### What to do
Once the pictures have been set aside, copy every remaining entry exactly.

(Records excerpted from a collection)
· · · ·
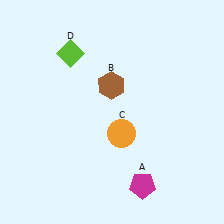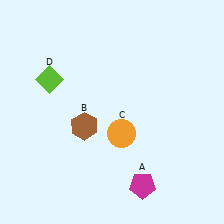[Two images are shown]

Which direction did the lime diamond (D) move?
The lime diamond (D) moved down and to the left.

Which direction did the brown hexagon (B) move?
The brown hexagon (B) moved down and to the left.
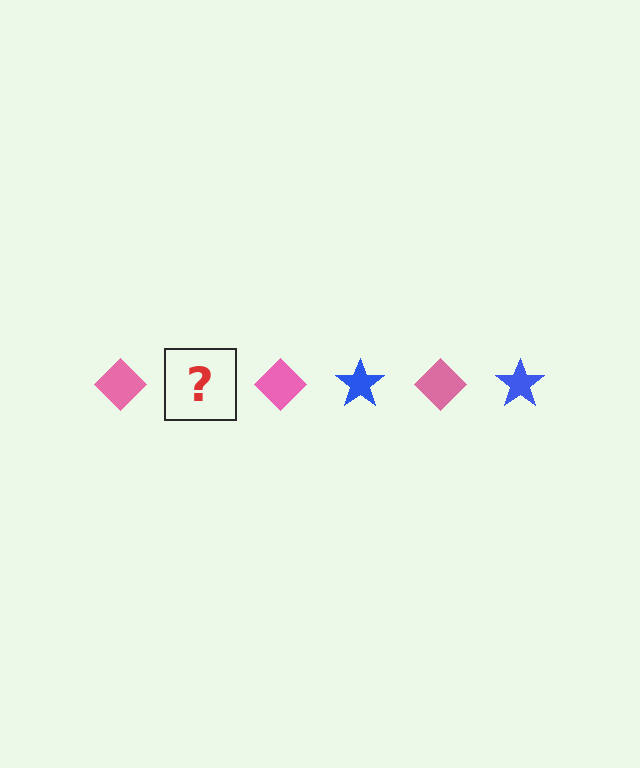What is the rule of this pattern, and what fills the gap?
The rule is that the pattern alternates between pink diamond and blue star. The gap should be filled with a blue star.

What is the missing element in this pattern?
The missing element is a blue star.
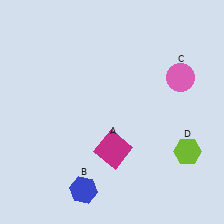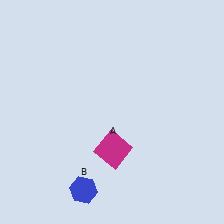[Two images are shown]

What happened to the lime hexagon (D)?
The lime hexagon (D) was removed in Image 2. It was in the bottom-right area of Image 1.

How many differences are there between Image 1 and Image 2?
There are 2 differences between the two images.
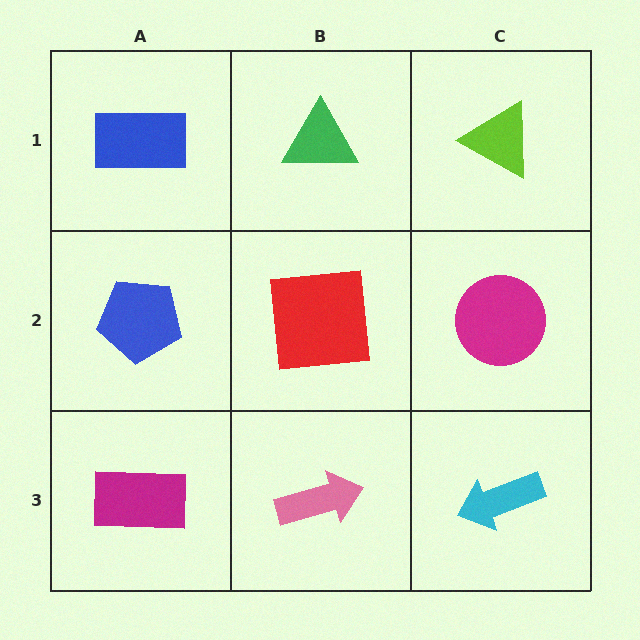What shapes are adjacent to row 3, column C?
A magenta circle (row 2, column C), a pink arrow (row 3, column B).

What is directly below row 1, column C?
A magenta circle.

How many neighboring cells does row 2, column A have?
· · · ·
### Task solution
[Two images are shown]

Which direction did the lime diamond (D) move?
The lime diamond (D) moved down and to the left.

Which direction did the brown hexagon (B) move?
The brown hexagon (B) moved down and to the left.
What is the rule of this pattern, and what fills the gap?
The rule is that the pattern alternates between pink diamond and blue star. The gap should be filled with a blue star.

What is the missing element in this pattern?
The missing element is a blue star.
[Two images are shown]

What happened to the lime hexagon (D)?
The lime hexagon (D) was removed in Image 2. It was in the bottom-right area of Image 1.

How many differences are there between Image 1 and Image 2?
There are 2 differences between the two images.
What shapes are adjacent to row 3, column C?
A magenta circle (row 2, column C), a pink arrow (row 3, column B).

What is directly below row 1, column C?
A magenta circle.

How many neighboring cells does row 2, column A have?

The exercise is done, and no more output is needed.